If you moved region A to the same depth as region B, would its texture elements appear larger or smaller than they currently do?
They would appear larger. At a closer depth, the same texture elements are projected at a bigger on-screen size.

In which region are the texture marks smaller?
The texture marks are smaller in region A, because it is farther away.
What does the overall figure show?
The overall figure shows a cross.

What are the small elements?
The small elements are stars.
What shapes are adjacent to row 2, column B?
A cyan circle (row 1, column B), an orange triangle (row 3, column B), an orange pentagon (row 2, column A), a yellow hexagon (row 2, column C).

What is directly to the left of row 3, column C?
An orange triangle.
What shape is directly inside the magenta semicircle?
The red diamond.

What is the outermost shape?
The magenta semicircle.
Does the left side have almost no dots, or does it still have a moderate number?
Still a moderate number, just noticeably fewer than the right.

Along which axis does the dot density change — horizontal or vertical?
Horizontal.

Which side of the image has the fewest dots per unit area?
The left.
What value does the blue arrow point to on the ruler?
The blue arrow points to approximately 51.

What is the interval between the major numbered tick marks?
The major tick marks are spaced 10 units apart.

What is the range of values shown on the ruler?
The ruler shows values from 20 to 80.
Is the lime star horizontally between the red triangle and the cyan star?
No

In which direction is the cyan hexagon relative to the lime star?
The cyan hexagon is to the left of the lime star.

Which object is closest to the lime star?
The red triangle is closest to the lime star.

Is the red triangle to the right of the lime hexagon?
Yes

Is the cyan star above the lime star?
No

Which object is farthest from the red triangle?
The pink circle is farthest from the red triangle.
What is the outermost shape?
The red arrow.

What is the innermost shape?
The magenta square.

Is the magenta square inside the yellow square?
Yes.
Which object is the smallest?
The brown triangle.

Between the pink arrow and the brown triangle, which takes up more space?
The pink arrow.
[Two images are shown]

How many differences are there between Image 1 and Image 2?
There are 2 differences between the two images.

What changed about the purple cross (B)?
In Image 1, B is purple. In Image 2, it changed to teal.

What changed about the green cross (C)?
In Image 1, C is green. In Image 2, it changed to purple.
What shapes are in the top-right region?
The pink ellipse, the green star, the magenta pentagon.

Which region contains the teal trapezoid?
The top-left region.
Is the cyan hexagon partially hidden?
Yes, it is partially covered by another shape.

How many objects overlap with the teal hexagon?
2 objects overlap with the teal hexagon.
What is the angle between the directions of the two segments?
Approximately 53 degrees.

Aim >> Transcribe all of the material exactly. Omit nothing.

Exercise response >>
If you moved region A to the same depth as region B, would its texture elements appear larger or smaller than they currently do?
They would appear larger. At a closer depth, the same texture elements are projected at a bigger on-screen size.

In which region are the texture marks smaller?
The texture marks are smaller in region A, because it is farther away.
What does the overall figure show?
The overall figure shows a cross.

What are the small elements?
The small elements are stars.
What shapes are adjacent to row 2, column B?
A cyan circle (row 1, column B), an orange triangle (row 3, column B), an orange pentagon (row 2, column A), a yellow hexagon (row 2, column C).

What is directly to the left of row 3, column C?
An orange triangle.
What shape is directly inside the magenta semicircle?
The red diamond.

What is the outermost shape?
The magenta semicircle.
Does the left side have almost no dots, or does it still have a moderate number?
Still a moderate number, just noticeably fewer than the right.

Along which axis does the dot density change — horizontal or vertical?
Horizontal.

Which side of the image has the fewest dots per unit area?
The left.
What value does the blue arrow point to on the ruler?
The blue arrow points to approximately 51.

What is the interval between the major numbered tick marks?
The major tick marks are spaced 10 units apart.

What is the range of values shown on the ruler?
The ruler shows values from 20 to 80.
Is the lime star horizontally between the red triangle and the cyan star?
No

In which direction is the cyan hexagon relative to the lime star?
The cyan hexagon is to the left of the lime star.

Which object is closest to the lime star?
The red triangle is closest to the lime star.

Is the red triangle to the right of the lime hexagon?
Yes

Is the cyan star above the lime star?
No

Which object is farthest from the red triangle?
The pink circle is farthest from the red triangle.
What is the outermost shape?
The red arrow.

What is the innermost shape?
The magenta square.

Is the magenta square inside the yellow square?
Yes.
Which object is the smallest?
The brown triangle.

Between the pink arrow and the brown triangle, which takes up more space?
The pink arrow.
[Two images are shown]

How many differences are there between Image 1 and Image 2?
There are 2 differences between the two images.

What changed about the purple cross (B)?
In Image 1, B is purple. In Image 2, it changed to teal.

What changed about the green cross (C)?
In Image 1, C is green. In Image 2, it changed to purple.
What shapes are in the top-right region?
The pink ellipse, the green star, the magenta pentagon.

Which region contains the teal trapezoid?
The top-left region.
Is the cyan hexagon partially hidden?
Yes, it is partially covered by another shape.

How many objects overlap with the teal hexagon?
2 objects overlap with the teal hexagon.
What is the angle between the directions of the two segments?
Approximately 53 degrees.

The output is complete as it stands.